Task:
All records are to be reproduced verbatim, with images omitted.

Records provided:
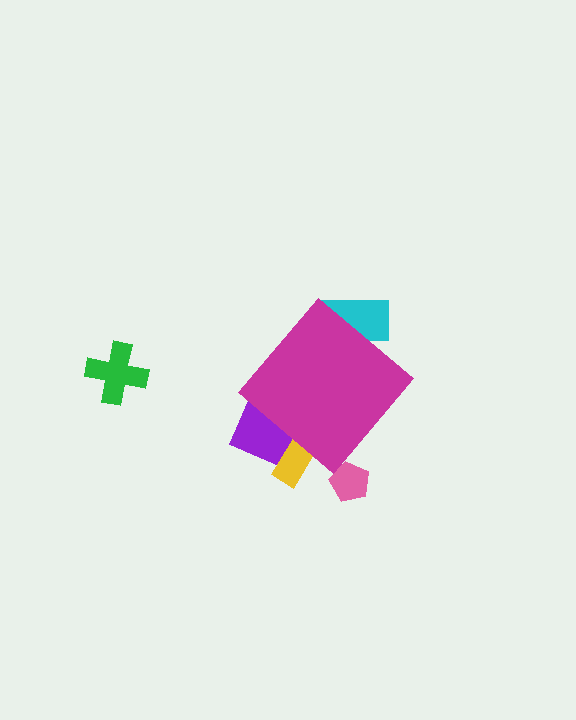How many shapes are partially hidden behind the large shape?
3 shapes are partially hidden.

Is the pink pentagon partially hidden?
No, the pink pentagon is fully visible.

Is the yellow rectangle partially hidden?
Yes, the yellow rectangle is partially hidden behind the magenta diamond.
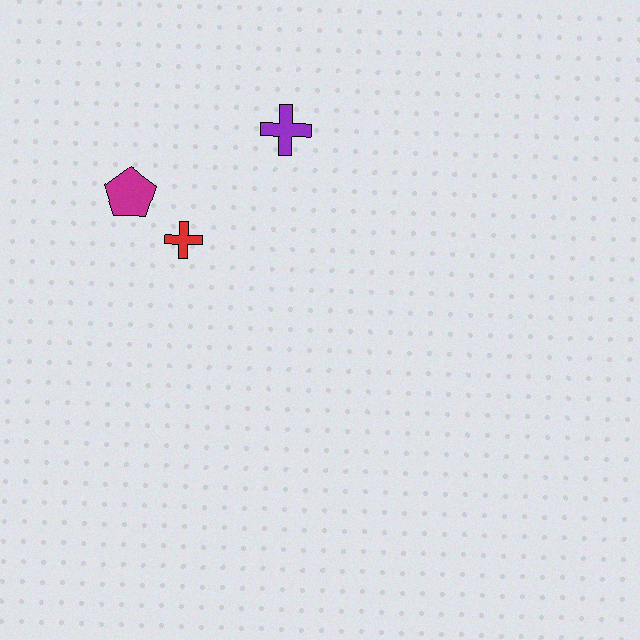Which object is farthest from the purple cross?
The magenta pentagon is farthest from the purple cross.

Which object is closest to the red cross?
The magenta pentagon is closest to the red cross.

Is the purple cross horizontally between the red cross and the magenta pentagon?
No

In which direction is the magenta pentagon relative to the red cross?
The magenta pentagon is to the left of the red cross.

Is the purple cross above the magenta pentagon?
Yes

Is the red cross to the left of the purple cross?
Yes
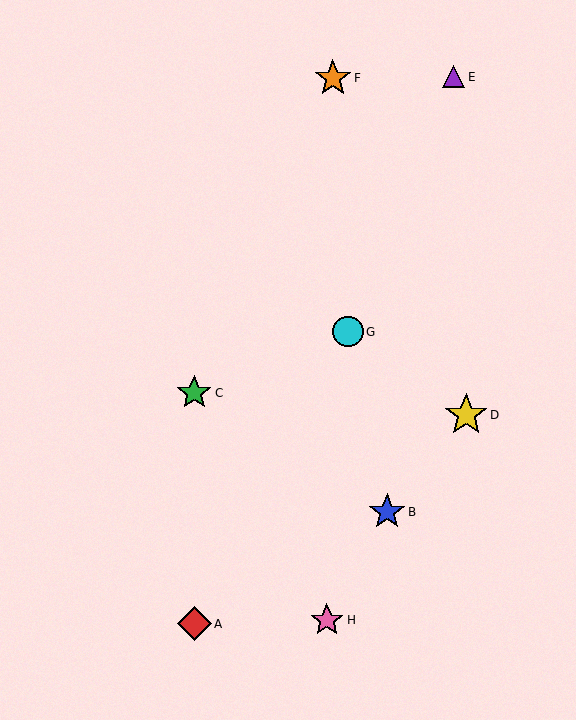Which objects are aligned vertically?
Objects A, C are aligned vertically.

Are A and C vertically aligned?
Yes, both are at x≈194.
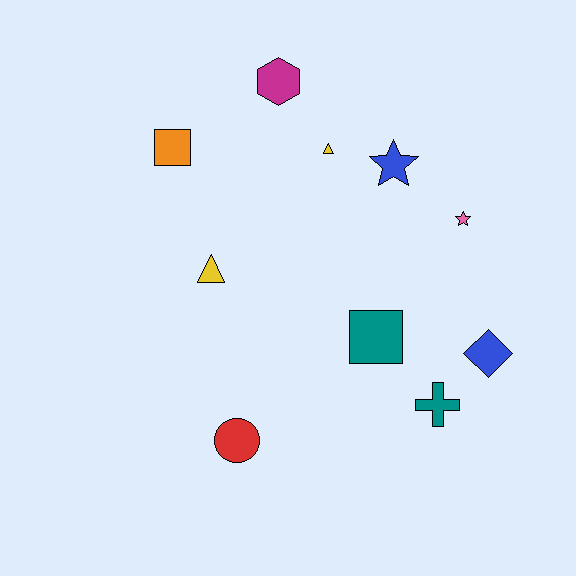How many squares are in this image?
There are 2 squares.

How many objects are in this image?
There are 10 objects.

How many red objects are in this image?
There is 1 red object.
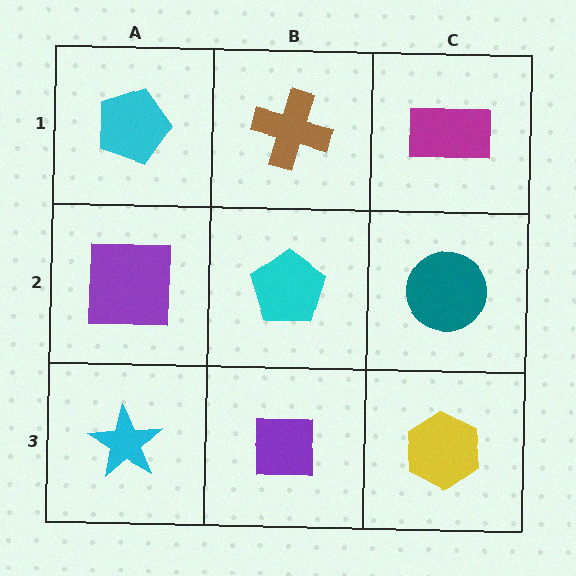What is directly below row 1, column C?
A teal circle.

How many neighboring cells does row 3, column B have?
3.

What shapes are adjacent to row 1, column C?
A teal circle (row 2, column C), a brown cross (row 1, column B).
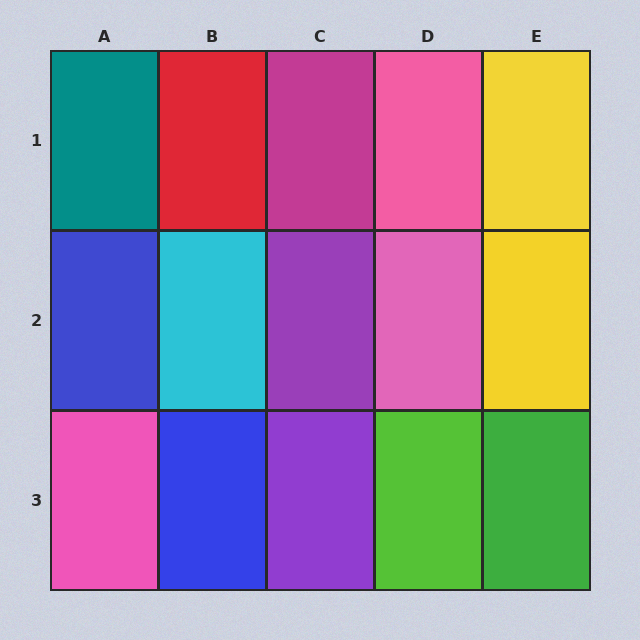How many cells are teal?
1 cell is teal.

Written solution:
How many shapes are partially hidden behind the large shape?
3 shapes are partially hidden.

Is the pink pentagon partially hidden?
No, the pink pentagon is fully visible.

Is the yellow rectangle partially hidden?
Yes, the yellow rectangle is partially hidden behind the magenta diamond.
Which object is farthest from the purple cross?
The magenta pentagon is farthest from the purple cross.

Which object is closest to the red cross?
The magenta pentagon is closest to the red cross.

Is the purple cross horizontally between the red cross and the magenta pentagon?
No

In which direction is the magenta pentagon relative to the red cross?
The magenta pentagon is to the left of the red cross.

Is the purple cross above the magenta pentagon?
Yes

Is the red cross to the left of the purple cross?
Yes
Which objects are aligned vertically?
Objects A, C are aligned vertically.

Are A and C vertically aligned?
Yes, both are at x≈194.
How many squares are in this image?
There are 2 squares.

How many objects are in this image?
There are 10 objects.

How many red objects are in this image?
There is 1 red object.
What is directly below row 1, column C?
A teal circle.

How many neighboring cells does row 3, column B have?
3.

What shapes are adjacent to row 1, column C?
A teal circle (row 2, column C), a brown cross (row 1, column B).
How many cells are teal?
1 cell is teal.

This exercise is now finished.